◆ **YOUR TASK**: Look through the material below and copy exactly the lines from the line with "How many objects overlap with the orange" to the line with "[5 frames are shown]", those two lines included.

◆ **Records from a dataset**:

• • •

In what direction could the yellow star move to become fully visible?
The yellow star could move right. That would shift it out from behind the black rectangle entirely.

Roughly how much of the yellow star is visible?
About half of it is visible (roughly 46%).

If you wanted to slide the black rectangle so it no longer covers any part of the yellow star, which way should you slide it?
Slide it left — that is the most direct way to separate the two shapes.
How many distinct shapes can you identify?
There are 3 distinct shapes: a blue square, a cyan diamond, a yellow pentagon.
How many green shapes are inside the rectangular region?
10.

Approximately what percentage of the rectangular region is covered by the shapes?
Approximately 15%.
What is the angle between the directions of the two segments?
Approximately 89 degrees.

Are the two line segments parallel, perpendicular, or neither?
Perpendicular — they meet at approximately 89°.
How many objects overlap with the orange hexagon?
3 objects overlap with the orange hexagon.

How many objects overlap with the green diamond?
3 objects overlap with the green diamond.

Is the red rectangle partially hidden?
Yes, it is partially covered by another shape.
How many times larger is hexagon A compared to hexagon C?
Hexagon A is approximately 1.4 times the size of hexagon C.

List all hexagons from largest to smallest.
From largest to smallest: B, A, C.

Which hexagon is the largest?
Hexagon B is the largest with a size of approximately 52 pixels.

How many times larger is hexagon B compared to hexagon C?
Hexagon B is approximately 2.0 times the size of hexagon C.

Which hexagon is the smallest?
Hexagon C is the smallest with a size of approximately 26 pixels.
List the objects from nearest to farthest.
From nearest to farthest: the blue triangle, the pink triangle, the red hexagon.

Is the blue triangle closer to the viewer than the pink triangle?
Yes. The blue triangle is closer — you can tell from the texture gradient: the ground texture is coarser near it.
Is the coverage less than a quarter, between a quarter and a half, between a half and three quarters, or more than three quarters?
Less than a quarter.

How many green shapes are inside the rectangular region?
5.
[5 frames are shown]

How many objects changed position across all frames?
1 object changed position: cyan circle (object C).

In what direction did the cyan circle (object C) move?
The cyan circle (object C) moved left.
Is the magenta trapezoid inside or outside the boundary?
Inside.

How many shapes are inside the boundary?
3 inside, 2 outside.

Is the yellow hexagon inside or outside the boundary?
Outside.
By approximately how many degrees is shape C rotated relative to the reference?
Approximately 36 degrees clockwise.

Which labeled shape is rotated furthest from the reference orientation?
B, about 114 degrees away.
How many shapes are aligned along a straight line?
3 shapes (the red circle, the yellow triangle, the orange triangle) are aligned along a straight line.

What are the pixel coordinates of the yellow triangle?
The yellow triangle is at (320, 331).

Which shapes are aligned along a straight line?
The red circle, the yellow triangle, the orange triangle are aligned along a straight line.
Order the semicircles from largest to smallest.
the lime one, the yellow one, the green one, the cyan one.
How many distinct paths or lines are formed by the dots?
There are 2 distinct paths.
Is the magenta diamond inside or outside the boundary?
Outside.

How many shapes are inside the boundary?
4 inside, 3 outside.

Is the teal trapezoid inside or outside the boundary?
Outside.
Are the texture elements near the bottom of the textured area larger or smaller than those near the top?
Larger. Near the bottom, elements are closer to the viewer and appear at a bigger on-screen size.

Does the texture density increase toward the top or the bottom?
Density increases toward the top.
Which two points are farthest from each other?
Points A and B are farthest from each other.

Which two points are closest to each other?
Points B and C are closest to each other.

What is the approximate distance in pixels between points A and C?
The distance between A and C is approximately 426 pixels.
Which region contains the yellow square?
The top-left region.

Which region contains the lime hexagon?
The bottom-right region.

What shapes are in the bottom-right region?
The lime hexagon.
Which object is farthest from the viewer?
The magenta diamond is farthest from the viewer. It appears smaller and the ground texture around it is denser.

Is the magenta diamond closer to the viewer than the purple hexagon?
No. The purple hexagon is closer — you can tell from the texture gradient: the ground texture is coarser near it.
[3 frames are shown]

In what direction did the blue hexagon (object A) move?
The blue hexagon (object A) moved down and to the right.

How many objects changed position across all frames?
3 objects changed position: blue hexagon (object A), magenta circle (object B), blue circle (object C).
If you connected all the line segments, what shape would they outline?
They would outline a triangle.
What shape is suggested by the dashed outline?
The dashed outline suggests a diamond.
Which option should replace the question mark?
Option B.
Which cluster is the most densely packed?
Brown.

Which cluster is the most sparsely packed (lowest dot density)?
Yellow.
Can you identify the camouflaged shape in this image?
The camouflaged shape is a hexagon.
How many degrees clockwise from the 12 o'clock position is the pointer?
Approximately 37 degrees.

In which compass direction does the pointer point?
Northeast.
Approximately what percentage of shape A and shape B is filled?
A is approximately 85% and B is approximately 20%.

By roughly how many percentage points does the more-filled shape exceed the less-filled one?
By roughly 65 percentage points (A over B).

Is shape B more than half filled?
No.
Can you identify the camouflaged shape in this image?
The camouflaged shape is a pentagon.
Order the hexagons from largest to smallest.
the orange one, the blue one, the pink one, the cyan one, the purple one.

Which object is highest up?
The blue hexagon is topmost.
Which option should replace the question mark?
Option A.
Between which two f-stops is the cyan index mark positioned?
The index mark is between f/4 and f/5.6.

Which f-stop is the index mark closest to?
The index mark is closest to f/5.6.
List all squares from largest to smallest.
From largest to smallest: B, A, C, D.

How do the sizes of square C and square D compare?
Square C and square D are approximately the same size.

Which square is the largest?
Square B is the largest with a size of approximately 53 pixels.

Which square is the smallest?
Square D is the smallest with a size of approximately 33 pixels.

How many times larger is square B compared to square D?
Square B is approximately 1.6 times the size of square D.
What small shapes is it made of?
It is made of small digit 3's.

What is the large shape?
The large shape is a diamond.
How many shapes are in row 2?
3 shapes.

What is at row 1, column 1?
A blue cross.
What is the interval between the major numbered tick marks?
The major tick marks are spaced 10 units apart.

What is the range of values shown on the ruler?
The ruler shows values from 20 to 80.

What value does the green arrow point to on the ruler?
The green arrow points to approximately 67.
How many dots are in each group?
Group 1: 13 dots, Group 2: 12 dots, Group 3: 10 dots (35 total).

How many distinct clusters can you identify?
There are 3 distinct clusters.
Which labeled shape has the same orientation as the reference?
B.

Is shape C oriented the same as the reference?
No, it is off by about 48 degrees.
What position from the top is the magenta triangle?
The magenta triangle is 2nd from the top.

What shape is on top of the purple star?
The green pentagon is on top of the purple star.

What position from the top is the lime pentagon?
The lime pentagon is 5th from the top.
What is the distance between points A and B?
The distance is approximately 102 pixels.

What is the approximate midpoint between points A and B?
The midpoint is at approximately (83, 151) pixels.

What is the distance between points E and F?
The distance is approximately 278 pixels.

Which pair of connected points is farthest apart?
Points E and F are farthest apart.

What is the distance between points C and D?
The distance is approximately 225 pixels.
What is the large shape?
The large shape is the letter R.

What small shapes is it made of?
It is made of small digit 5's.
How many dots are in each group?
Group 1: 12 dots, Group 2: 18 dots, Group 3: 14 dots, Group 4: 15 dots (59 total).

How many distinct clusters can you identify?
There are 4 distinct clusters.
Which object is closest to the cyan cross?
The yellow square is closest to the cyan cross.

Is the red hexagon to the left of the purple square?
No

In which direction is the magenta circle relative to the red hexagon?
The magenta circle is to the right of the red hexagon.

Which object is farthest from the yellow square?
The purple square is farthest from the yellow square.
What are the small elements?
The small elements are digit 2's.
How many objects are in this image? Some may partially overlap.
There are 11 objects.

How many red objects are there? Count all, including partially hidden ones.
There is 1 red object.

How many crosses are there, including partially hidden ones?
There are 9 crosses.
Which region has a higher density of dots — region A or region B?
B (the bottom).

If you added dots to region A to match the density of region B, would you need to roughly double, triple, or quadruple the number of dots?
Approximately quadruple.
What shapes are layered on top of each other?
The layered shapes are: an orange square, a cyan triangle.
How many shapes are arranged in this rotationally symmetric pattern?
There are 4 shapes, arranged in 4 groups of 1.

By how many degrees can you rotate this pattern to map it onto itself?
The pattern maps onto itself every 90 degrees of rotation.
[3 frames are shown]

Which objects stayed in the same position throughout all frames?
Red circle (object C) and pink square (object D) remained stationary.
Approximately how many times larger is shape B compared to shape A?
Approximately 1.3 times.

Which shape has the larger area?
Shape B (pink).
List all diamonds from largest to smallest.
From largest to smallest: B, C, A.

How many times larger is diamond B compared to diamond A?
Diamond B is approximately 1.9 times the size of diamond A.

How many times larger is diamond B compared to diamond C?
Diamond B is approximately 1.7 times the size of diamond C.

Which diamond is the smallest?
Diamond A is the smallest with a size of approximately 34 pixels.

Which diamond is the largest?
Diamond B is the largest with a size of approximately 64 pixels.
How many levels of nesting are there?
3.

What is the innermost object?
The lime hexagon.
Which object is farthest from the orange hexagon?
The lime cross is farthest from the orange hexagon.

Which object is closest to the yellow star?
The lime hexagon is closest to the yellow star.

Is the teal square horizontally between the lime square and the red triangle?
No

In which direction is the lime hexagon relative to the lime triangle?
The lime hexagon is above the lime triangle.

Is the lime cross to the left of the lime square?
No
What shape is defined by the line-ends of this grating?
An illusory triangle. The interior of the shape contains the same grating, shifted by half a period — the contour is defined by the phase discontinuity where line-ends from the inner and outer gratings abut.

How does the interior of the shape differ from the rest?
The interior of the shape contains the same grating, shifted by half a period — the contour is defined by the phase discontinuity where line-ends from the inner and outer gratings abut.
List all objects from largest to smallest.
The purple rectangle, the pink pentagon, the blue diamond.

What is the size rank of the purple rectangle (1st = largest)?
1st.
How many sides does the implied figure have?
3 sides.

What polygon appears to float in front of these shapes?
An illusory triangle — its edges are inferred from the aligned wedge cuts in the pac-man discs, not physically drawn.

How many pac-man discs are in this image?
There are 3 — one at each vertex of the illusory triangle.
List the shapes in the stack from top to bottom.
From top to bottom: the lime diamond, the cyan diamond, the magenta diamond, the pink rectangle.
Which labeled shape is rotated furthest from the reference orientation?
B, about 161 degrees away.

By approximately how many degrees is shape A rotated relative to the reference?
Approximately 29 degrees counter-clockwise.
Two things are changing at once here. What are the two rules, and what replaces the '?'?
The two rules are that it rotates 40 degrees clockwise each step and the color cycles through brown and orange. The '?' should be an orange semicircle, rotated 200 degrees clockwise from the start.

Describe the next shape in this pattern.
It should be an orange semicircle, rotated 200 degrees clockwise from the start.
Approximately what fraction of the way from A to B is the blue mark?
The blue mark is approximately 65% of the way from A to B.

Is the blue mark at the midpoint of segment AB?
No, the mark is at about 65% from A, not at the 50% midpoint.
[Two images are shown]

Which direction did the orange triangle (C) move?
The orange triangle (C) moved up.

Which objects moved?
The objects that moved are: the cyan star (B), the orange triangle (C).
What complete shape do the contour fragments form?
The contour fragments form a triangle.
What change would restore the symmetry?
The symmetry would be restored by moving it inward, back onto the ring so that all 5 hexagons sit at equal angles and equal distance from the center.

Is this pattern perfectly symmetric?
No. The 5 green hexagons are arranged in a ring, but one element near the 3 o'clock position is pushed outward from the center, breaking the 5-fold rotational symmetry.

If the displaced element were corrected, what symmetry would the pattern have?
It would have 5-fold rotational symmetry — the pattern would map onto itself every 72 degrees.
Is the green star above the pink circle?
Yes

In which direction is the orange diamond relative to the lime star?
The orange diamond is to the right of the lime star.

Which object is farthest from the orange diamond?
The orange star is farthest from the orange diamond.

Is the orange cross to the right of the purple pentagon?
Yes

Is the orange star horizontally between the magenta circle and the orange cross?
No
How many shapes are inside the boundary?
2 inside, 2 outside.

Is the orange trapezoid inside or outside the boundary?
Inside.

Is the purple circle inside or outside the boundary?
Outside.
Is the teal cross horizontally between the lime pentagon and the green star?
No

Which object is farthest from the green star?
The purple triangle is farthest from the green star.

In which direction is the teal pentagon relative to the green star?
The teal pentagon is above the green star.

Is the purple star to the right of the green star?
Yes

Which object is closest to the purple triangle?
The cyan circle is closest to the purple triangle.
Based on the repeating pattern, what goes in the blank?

• • •

◆ **COMPLETED TASK**:
How many objects overlap with the orange hexagon?
3 objects overlap with the orange hexagon.

How many objects overlap with the green diamond?
3 objects overlap with the green diamond.

Is the red rectangle partially hidden?
Yes, it is partially covered by another shape.
How many times larger is hexagon A compared to hexagon C?
Hexagon A is approximately 1.4 times the size of hexagon C.

List all hexagons from largest to smallest.
From largest to smallest: B, A, C.

Which hexagon is the largest?
Hexagon B is the largest with a size of approximately 52 pixels.

How many times larger is hexagon B compared to hexagon C?
Hexagon B is approximately 2.0 times the size of hexagon C.

Which hexagon is the smallest?
Hexagon C is the smallest with a size of approximately 26 pixels.
List the objects from nearest to farthest.
From nearest to farthest: the blue triangle, the pink triangle, the red hexagon.

Is the blue triangle closer to the viewer than the pink triangle?
Yes. The blue triangle is closer — you can tell from the texture gradient: the ground texture is coarser near it.
Is the coverage less than a quarter, between a quarter and a half, between a half and three quarters, or more than three quarters?
Less than a quarter.

How many green shapes are inside the rectangular region?
5.
[5 frames are shown]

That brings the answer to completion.